Problem
In the copy, include every entry exactly but none of the images.

Working data
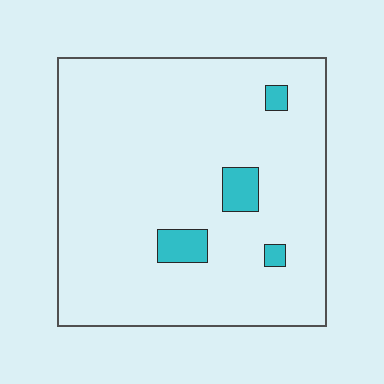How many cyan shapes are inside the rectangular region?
4.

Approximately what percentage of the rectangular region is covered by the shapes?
Approximately 5%.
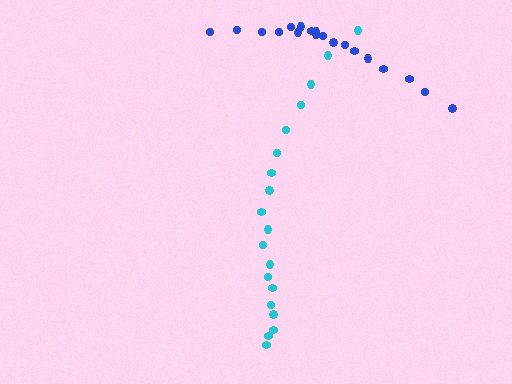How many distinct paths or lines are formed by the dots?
There are 2 distinct paths.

Exercise solution
How many cyan shapes are inside the rectangular region?
4.

Approximately what percentage of the rectangular region is covered by the shapes?
Approximately 5%.
How many distinct paths or lines are formed by the dots?
There are 2 distinct paths.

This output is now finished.